### Assigned task
The answer must be an exact copy of every entry.

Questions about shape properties
Content starts

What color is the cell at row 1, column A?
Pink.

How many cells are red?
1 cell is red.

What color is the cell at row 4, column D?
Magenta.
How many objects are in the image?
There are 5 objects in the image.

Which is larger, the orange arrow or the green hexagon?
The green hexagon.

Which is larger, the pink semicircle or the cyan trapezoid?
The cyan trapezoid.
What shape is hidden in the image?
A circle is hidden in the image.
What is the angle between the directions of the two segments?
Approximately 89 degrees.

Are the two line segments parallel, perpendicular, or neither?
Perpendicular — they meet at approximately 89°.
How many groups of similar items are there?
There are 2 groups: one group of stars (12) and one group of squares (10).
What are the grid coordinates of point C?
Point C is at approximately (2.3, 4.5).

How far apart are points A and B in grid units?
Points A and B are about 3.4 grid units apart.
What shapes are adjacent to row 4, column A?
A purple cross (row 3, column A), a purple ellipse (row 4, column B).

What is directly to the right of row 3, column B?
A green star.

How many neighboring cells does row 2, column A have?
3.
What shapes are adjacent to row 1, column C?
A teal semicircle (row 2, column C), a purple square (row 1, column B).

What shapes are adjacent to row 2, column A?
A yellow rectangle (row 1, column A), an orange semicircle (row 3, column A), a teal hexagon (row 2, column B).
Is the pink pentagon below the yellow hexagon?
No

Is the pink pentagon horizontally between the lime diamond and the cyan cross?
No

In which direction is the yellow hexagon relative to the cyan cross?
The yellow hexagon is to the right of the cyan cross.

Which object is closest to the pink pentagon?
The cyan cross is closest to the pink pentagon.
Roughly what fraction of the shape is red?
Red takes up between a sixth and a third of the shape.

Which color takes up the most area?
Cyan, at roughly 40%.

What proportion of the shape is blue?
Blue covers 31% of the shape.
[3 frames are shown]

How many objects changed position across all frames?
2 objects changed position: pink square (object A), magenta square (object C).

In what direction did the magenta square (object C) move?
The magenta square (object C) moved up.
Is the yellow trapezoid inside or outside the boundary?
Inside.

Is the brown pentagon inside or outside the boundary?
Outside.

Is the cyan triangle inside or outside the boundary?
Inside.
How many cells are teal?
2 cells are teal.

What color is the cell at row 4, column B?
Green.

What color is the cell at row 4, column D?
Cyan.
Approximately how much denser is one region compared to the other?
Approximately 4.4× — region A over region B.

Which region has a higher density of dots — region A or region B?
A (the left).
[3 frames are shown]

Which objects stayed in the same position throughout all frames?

Content ends

### Answer section
What color is the cell at row 1, column A?
Pink.

How many cells are red?
1 cell is red.

What color is the cell at row 4, column D?
Magenta.
How many objects are in the image?
There are 5 objects in the image.

Which is larger, the orange arrow or the green hexagon?
The green hexagon.

Which is larger, the pink semicircle or the cyan trapezoid?
The cyan trapezoid.
What shape is hidden in the image?
A circle is hidden in the image.
What is the angle between the directions of the two segments?
Approximately 89 degrees.

Are the two line segments parallel, perpendicular, or neither?
Perpendicular — they meet at approximately 89°.
How many groups of similar items are there?
There are 2 groups: one group of stars (12) and one group of squares (10).
What are the grid coordinates of point C?
Point C is at approximately (2.3, 4.5).

How far apart are points A and B in grid units?
Points A and B are about 3.4 grid units apart.
What shapes are adjacent to row 4, column A?
A purple cross (row 3, column A), a purple ellipse (row 4, column B).

What is directly to the right of row 3, column B?
A green star.

How many neighboring cells does row 2, column A have?
3.
What shapes are adjacent to row 1, column C?
A teal semicircle (row 2, column C), a purple square (row 1, column B).

What shapes are adjacent to row 2, column A?
A yellow rectangle (row 1, column A), an orange semicircle (row 3, column A), a teal hexagon (row 2, column B).
Is the pink pentagon below the yellow hexagon?
No

Is the pink pentagon horizontally between the lime diamond and the cyan cross?
No

In which direction is the yellow hexagon relative to the cyan cross?
The yellow hexagon is to the right of the cyan cross.

Which object is closest to the pink pentagon?
The cyan cross is closest to the pink pentagon.
Roughly what fraction of the shape is red?
Red takes up between a sixth and a third of the shape.

Which color takes up the most area?
Cyan, at roughly 40%.

What proportion of the shape is blue?
Blue covers 31% of the shape.
[3 frames are shown]

How many objects changed position across all frames?
2 objects changed position: pink square (object A), magenta square (object C).

In what direction did the magenta square (object C) move?
The magenta square (object C) moved up.
Is the yellow trapezoid inside or outside the boundary?
Inside.

Is the brown pentagon inside or outside the boundary?
Outside.

Is the cyan triangle inside or outside the boundary?
Inside.
How many cells are teal?
2 cells are teal.

What color is the cell at row 4, column B?
Green.

What color is the cell at row 4, column D?
Cyan.
Approximately how much denser is one region compared to the other?
Approximately 4.4× — region A over region B.

Which region has a higher density of dots — region A or region B?
A (the left).
[3 frames are shown]

Which objects stayed in the same position throughout all frames?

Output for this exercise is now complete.